== TASK DESCRIPTION ==
Set down only those lines that fall from the line containing "Which objects are" through the line containing "What is at row 3, column 3?", unchanged and without pictures.

---------- INFORMATION PROVIDED ----------

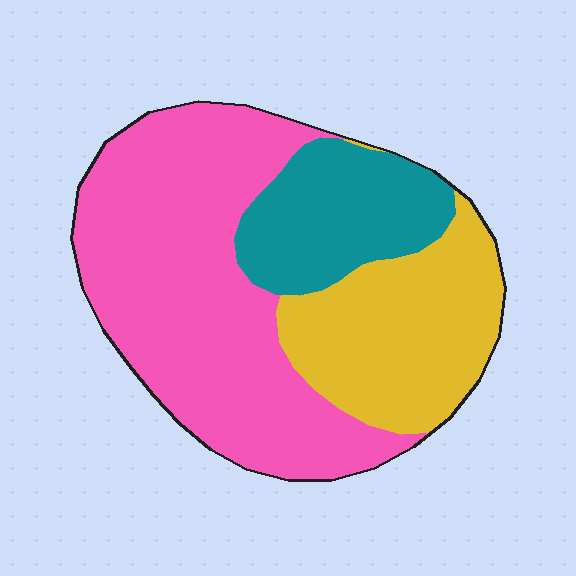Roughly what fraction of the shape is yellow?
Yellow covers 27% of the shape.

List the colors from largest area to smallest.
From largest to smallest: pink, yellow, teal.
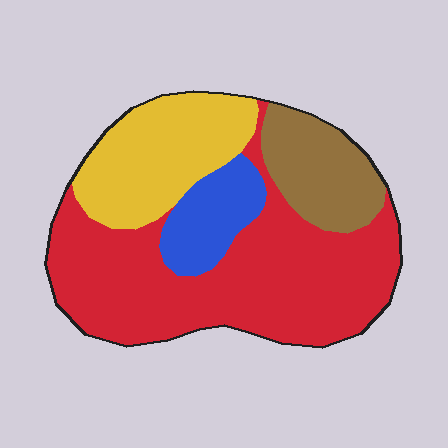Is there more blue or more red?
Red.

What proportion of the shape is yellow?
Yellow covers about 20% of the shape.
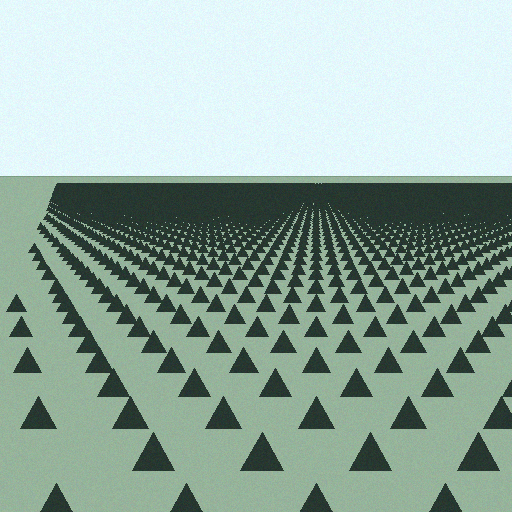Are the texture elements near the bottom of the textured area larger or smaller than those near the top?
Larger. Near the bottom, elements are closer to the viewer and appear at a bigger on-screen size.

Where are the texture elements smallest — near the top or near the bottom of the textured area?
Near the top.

----------
---------- INFORMATION PROVIDED ----------

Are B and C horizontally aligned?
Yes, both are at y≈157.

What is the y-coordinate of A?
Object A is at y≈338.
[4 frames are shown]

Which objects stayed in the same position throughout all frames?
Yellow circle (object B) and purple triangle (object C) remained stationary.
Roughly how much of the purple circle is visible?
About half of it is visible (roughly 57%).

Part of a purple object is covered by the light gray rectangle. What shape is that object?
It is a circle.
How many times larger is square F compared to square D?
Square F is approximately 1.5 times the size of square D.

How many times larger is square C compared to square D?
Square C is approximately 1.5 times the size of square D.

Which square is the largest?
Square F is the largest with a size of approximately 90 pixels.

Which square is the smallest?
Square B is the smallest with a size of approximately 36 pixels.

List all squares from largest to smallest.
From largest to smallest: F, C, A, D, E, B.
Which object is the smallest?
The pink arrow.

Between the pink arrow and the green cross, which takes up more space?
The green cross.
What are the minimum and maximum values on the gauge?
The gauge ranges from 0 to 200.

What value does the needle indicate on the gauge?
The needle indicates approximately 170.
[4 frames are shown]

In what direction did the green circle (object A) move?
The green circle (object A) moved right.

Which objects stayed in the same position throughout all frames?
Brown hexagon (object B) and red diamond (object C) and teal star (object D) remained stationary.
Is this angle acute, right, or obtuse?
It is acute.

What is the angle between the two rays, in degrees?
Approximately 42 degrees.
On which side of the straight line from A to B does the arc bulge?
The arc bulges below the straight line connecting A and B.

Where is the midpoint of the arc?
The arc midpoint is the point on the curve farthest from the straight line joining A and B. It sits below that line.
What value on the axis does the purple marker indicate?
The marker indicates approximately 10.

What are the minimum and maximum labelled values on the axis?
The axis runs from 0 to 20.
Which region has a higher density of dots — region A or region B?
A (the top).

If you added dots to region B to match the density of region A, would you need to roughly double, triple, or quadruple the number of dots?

----------
---------- INFORMATION PROVIDED ----------

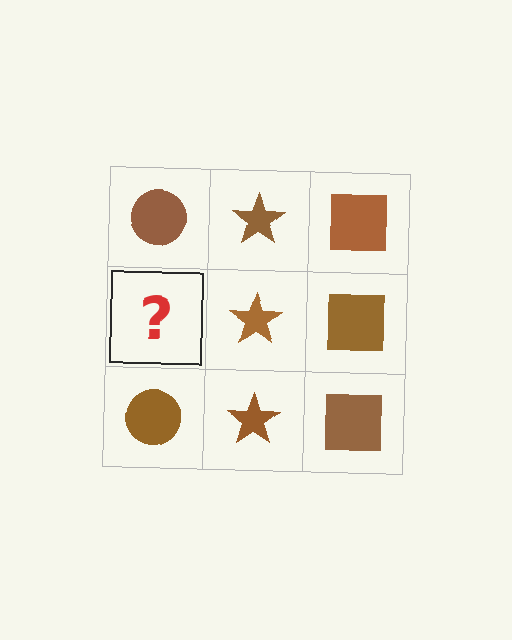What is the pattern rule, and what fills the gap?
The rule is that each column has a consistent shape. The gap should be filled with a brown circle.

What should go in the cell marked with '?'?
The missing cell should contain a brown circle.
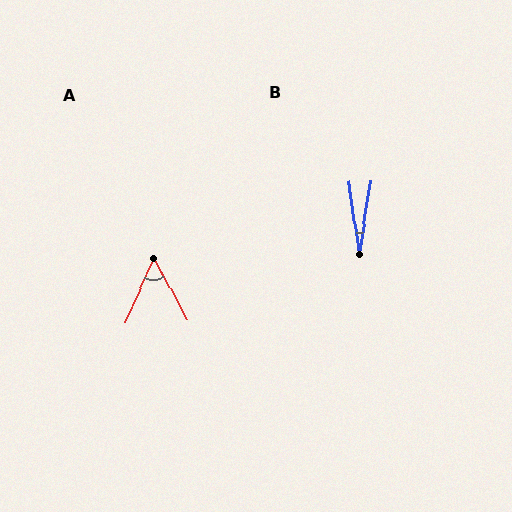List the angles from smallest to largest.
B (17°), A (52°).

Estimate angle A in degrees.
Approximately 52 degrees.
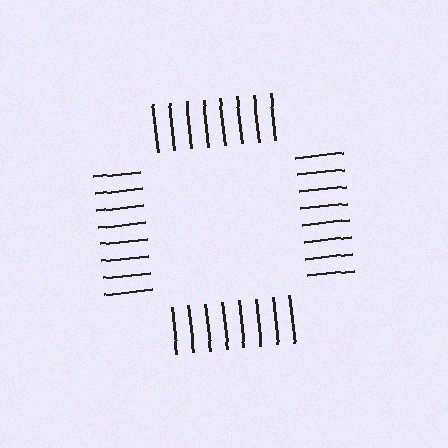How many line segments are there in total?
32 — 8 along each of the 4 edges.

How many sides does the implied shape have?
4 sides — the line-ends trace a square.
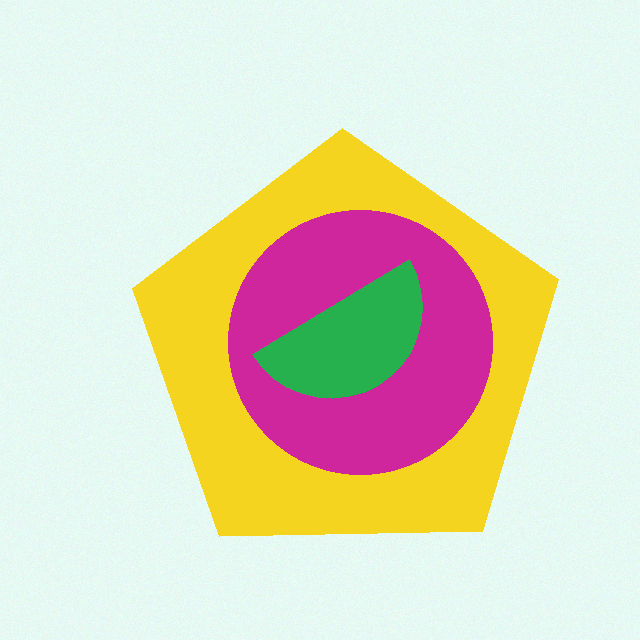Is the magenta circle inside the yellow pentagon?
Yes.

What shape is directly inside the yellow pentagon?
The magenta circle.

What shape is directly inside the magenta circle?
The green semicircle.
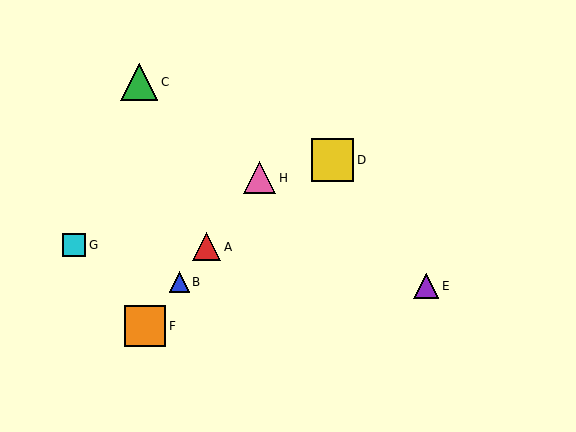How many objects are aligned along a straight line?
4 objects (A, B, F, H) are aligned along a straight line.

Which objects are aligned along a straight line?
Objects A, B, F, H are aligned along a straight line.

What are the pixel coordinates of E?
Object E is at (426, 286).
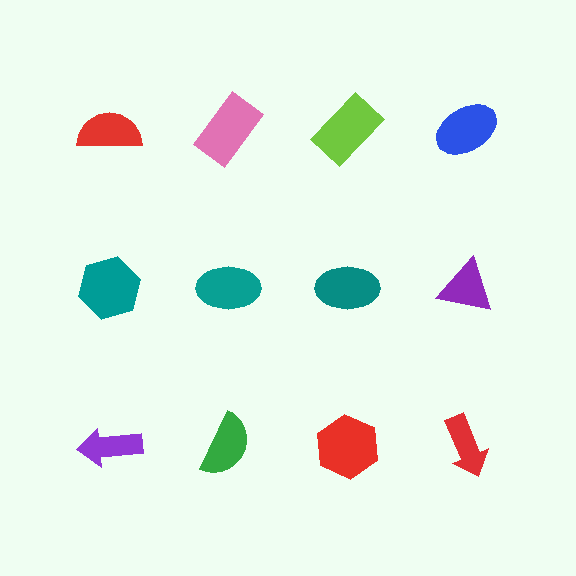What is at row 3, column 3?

----------

== RESULT OF THIS TASK ==
Which objects are aligned along a straight line?
Objects A, B, F, H are aligned along a straight line.

What are the pixel coordinates of E?
Object E is at (426, 286).
What is at row 3, column 3?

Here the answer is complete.